Source data
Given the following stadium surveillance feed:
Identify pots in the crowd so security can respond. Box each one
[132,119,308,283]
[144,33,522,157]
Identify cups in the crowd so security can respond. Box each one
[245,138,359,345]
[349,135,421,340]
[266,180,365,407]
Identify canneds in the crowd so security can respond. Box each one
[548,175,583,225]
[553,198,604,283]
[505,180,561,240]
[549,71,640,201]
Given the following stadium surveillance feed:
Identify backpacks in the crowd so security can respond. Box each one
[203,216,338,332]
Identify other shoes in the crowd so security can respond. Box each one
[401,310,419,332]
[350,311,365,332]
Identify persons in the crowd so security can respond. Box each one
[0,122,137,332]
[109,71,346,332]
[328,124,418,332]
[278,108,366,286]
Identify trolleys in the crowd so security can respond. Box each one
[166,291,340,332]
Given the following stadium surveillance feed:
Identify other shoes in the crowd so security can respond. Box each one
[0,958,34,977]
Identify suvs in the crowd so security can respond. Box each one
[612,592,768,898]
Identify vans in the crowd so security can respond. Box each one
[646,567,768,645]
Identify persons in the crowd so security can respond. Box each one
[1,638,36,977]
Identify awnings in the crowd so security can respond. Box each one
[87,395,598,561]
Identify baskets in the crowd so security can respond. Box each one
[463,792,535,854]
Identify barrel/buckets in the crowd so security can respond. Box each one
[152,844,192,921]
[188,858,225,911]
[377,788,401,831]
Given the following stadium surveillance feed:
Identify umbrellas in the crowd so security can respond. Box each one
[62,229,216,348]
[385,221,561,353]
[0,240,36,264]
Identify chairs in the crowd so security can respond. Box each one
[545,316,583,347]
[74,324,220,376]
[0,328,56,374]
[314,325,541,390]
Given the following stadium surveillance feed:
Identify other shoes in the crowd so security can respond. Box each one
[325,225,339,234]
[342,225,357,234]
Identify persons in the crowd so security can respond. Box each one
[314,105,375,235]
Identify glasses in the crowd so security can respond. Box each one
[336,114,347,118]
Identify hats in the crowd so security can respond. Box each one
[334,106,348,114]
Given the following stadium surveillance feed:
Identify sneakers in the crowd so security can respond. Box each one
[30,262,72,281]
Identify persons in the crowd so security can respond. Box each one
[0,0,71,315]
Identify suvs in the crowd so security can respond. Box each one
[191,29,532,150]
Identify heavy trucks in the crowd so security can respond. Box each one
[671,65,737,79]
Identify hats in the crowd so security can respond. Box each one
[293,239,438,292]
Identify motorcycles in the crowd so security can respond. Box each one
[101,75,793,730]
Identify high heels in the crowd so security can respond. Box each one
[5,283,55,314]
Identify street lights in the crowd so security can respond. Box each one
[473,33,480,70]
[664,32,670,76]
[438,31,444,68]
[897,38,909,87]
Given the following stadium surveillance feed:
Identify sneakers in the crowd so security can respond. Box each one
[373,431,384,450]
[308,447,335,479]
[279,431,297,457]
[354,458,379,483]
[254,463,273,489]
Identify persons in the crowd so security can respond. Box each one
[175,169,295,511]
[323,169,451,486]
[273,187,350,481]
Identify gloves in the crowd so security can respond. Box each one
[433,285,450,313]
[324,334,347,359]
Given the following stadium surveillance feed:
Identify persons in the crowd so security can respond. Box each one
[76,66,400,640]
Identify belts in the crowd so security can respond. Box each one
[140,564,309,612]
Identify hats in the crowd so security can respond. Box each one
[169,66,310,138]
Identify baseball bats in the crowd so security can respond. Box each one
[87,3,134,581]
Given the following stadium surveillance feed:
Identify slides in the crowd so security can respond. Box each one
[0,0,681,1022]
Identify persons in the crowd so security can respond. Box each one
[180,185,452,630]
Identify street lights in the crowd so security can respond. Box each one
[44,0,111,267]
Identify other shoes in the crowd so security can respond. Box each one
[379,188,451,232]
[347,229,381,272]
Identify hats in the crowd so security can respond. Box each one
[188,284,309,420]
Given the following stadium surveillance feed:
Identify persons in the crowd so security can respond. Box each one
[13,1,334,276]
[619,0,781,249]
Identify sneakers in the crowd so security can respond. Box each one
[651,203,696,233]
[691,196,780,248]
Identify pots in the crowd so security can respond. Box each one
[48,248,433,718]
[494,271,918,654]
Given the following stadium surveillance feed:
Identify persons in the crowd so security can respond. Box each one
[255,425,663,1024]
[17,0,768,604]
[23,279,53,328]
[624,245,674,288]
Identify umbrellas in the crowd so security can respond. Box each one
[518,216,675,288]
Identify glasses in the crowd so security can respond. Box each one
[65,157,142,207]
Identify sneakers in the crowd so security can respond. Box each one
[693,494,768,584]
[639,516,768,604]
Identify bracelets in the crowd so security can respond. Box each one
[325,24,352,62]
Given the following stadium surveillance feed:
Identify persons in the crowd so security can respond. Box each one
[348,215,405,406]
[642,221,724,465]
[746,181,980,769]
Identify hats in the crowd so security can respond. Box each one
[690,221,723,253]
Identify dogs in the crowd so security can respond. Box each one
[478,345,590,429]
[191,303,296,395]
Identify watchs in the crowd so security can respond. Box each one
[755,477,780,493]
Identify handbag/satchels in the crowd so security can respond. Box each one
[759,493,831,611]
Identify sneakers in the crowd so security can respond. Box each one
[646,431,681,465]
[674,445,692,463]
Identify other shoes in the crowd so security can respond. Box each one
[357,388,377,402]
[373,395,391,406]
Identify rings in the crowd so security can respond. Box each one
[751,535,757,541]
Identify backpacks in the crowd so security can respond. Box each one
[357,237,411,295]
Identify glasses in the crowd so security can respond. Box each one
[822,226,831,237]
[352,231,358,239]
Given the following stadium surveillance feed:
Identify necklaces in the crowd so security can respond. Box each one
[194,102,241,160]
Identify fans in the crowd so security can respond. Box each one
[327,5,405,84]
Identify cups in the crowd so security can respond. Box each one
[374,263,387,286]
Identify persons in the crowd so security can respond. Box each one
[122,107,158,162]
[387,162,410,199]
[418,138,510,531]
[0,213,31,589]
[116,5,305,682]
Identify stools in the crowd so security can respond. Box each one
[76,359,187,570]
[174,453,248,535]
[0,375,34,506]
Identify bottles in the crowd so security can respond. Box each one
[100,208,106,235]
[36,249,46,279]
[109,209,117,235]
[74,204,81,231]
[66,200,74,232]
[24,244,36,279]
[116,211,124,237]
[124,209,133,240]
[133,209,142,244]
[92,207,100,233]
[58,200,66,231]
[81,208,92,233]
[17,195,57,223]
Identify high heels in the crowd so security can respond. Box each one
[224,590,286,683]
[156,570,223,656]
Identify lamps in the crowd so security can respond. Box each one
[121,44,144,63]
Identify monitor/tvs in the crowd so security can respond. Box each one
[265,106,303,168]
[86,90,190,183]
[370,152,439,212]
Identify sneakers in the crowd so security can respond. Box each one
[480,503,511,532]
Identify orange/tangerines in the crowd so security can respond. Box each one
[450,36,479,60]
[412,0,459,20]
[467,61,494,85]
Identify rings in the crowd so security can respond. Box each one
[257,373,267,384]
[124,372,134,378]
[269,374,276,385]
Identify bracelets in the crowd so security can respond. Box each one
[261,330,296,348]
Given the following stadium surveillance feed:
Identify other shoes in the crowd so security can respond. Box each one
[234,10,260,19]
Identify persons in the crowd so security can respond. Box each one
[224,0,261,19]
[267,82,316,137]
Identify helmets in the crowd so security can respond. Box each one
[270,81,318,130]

REQUIRED TASK
Please repeat the lines word for word, starting at the line that contains "Identify helmets in" and continuing through the final line of the source data.

THE REPLY
Identify helmets in the crowd so security can respond. Box each one
[270,81,318,130]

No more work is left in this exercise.